WHAT NEEDS TO BE DONE: Output all the entries word for word. Omit the pictures.

RECORDED INFORMATION:
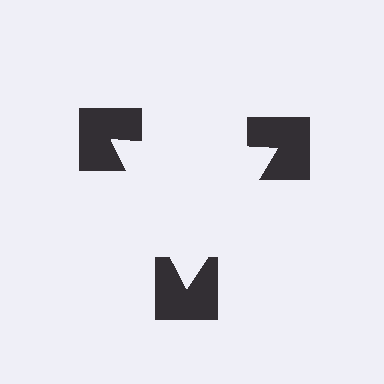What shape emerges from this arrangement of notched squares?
An illusory triangle — its edges are inferred from the aligned wedge cuts in the notched squares, not physically drawn.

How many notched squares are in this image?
There are 3 — one at each vertex of the illusory triangle.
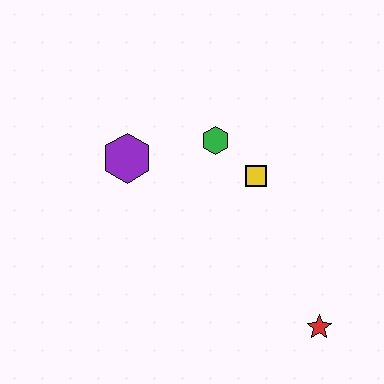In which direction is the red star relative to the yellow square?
The red star is below the yellow square.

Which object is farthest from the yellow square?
The red star is farthest from the yellow square.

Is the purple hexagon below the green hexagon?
Yes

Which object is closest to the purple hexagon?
The green hexagon is closest to the purple hexagon.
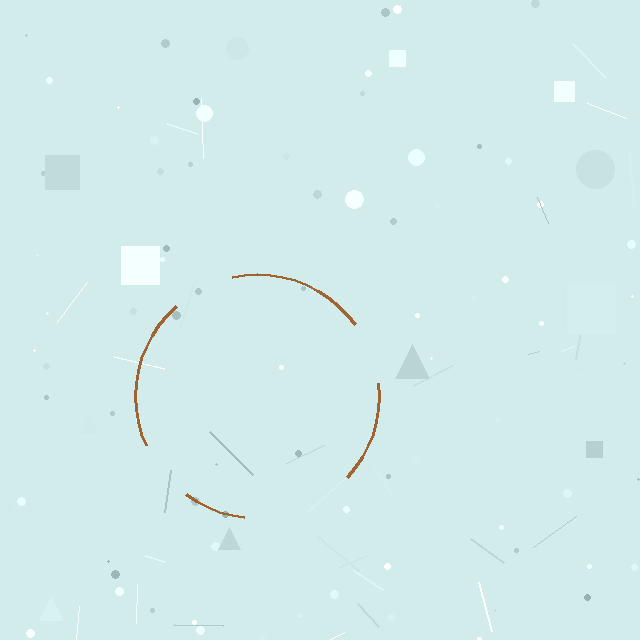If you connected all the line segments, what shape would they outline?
They would outline a circle.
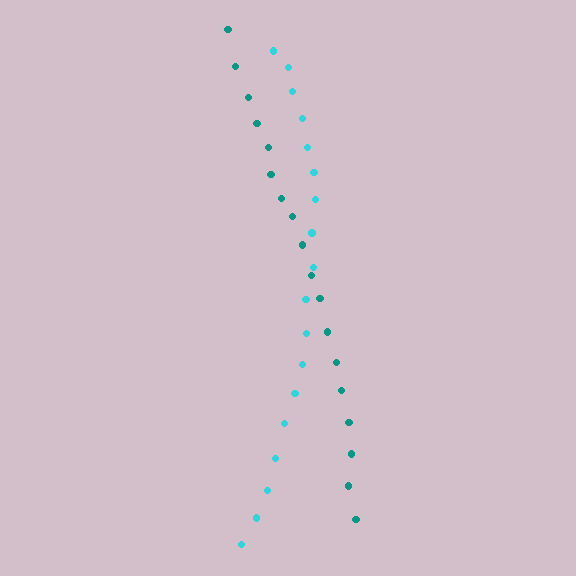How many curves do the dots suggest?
There are 2 distinct paths.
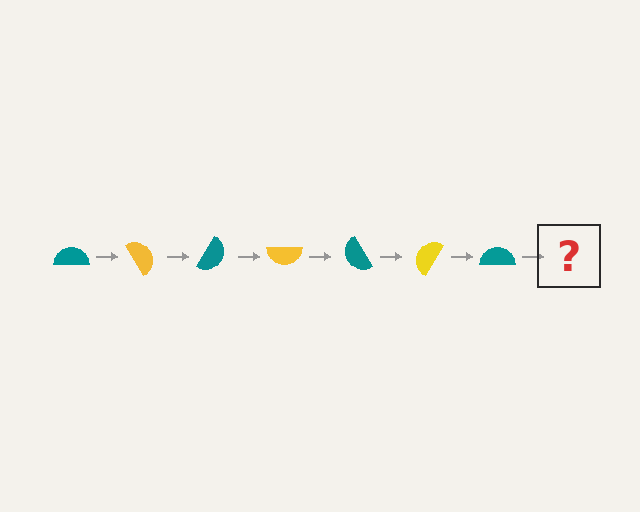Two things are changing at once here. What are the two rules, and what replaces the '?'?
The two rules are that it rotates 60 degrees clockwise each step and the color cycles through teal and yellow. The '?' should be a yellow semicircle, rotated 420 degrees clockwise from the start.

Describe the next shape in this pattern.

RESULT BELOW:
What shape emerges from this arrangement of notched squares?
An illusory triangle — its edges are inferred from the aligned wedge cuts in the notched squares, not physically drawn.

How many notched squares are in this image?
There are 3 — one at each vertex of the illusory triangle.
In which direction is the red star relative to the yellow square?
The red star is below the yellow square.

Which object is farthest from the yellow square?
The red star is farthest from the yellow square.

Is the purple hexagon below the green hexagon?
Yes

Which object is closest to the purple hexagon?
The green hexagon is closest to the purple hexagon.
If you connected all the line segments, what shape would they outline?
They would outline a circle.
How many curves do the dots suggest?
There are 2 distinct paths.
Two things are changing at once here. What are the two rules, and what replaces the '?'?
The two rules are that it rotates 60 degrees clockwise each step and the color cycles through teal and yellow. The '?' should be a yellow semicircle, rotated 420 degrees clockwise from the start.

Describe the next shape in this pattern.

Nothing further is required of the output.